*WHAT TO PRODUCE:* Each line from the line holding "How many shapes are inside the boundary?" through the last line should be written out exactly, with nothing else and no images.

(Questions about figures and their features)
....................

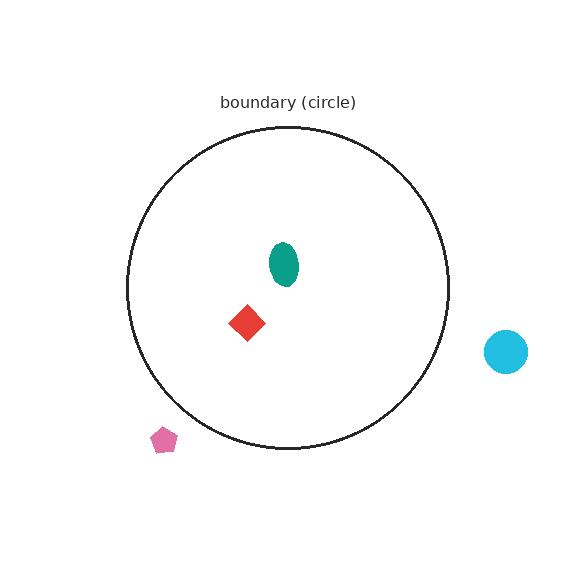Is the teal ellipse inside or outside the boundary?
Inside.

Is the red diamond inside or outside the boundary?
Inside.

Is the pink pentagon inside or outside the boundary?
Outside.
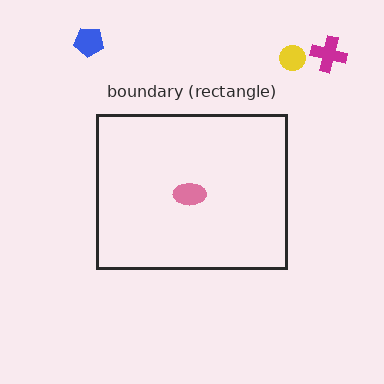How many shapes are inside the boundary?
1 inside, 3 outside.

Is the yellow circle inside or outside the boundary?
Outside.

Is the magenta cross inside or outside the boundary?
Outside.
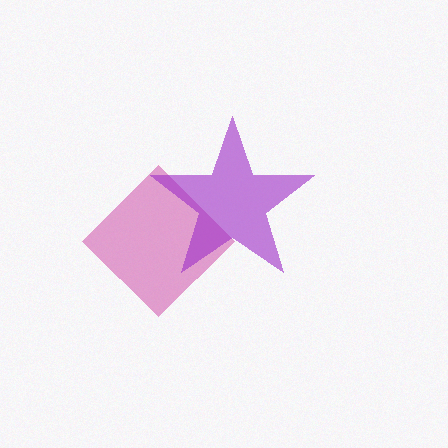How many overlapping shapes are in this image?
There are 2 overlapping shapes in the image.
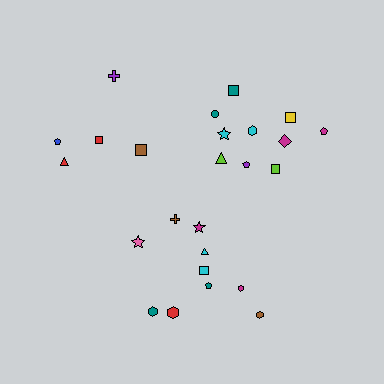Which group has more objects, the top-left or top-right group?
The top-right group.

....................

*SOLUTION TO THE EXERCISE:*
How many shapes are inside the boundary?
1 inside, 3 outside.

Is the yellow circle inside or outside the boundary?
Outside.

Is the magenta cross inside or outside the boundary?
Outside.
How many overlapping shapes are in this image?
There are 2 overlapping shapes in the image.
Which group has more objects, the top-left or top-right group?
The top-right group.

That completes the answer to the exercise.